- **WORK TO BE COMPLETED**
Leave out the pictures and copy everything else in the entries exactly.

==== EXCERPTED RECORDS ====

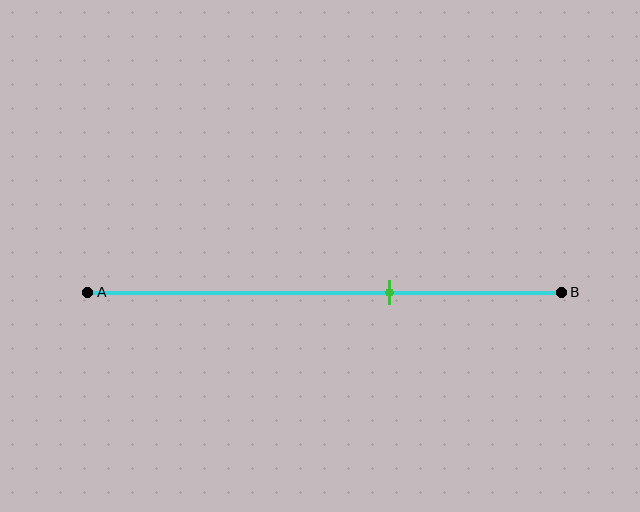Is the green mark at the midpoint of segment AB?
No, the mark is at about 65% from A, not at the 50% midpoint.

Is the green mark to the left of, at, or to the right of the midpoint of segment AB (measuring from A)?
The green mark is to the right of the midpoint of segment AB.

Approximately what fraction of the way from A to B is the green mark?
The green mark is approximately 65% of the way from A to B.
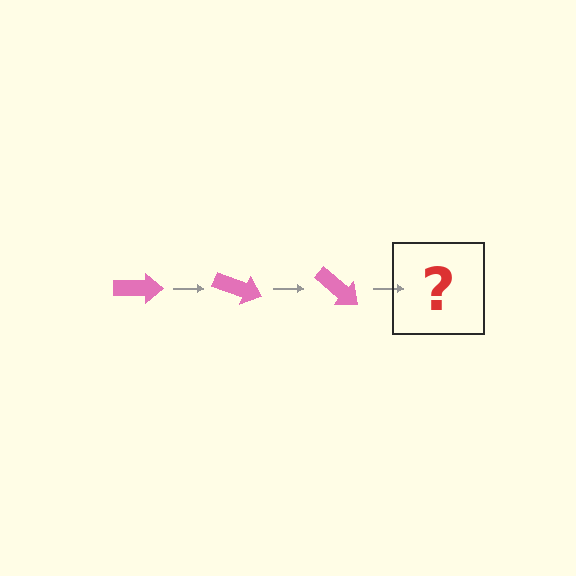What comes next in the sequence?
The next element should be a pink arrow rotated 60 degrees clockwise.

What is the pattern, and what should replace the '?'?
The pattern is that the arrow rotates 20 degrees clockwise each step. The '?' should be a pink arrow rotated 60 degrees clockwise.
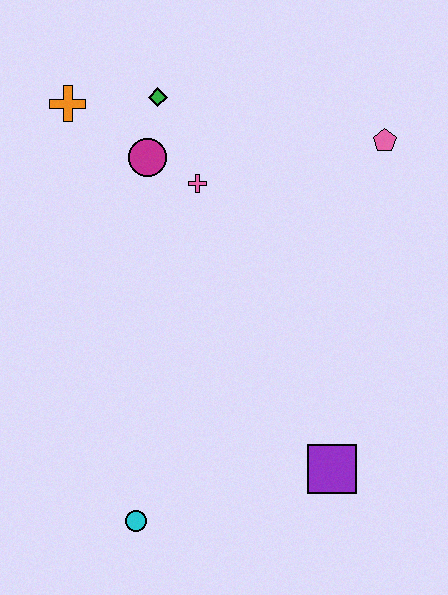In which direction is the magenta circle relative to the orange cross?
The magenta circle is to the right of the orange cross.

====

- **FULL SOLUTION**
Is the green mark at the midpoint of segment AB?
No, the mark is at about 65% from A, not at the 50% midpoint.

Is the green mark to the left of, at, or to the right of the midpoint of segment AB (measuring from A)?
The green mark is to the right of the midpoint of segment AB.

Approximately what fraction of the way from A to B is the green mark?
The green mark is approximately 65% of the way from A to B.
What comes next in the sequence?
The next element should be a pink arrow rotated 60 degrees clockwise.

What is the pattern, and what should replace the '?'?
The pattern is that the arrow rotates 20 degrees clockwise each step. The '?' should be a pink arrow rotated 60 degrees clockwise.
In which direction is the magenta circle relative to the orange cross?
The magenta circle is to the right of the orange cross.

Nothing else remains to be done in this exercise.